Basic figure question records:

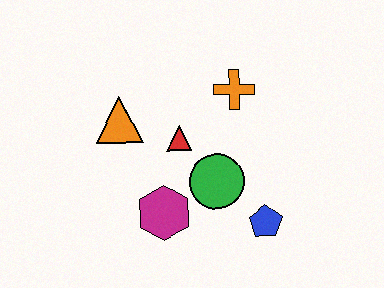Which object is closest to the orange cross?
The red triangle is closest to the orange cross.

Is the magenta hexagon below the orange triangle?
Yes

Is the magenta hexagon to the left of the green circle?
Yes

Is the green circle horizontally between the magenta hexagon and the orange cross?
Yes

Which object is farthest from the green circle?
The orange triangle is farthest from the green circle.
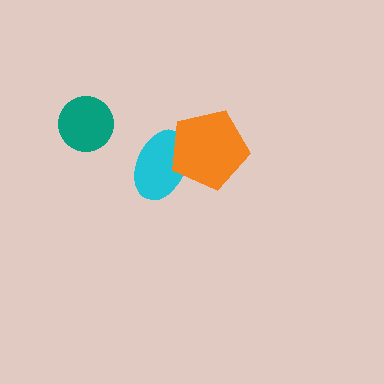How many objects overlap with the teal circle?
0 objects overlap with the teal circle.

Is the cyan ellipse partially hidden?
Yes, it is partially covered by another shape.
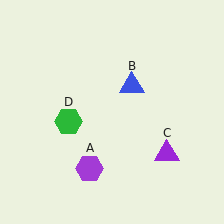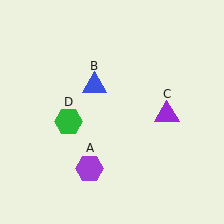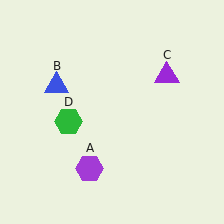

• _Short problem_
Pictures don't belong in the copy. Restate all the entries exactly.

• _Correct result_
Which object is closest to the orange cross?
The red triangle is closest to the orange cross.

Is the magenta hexagon below the orange triangle?
Yes

Is the magenta hexagon to the left of the green circle?
Yes

Is the green circle horizontally between the magenta hexagon and the orange cross?
Yes

Which object is farthest from the green circle?
The orange triangle is farthest from the green circle.
How many objects overlap with the teal circle?
0 objects overlap with the teal circle.

Is the cyan ellipse partially hidden?
Yes, it is partially covered by another shape.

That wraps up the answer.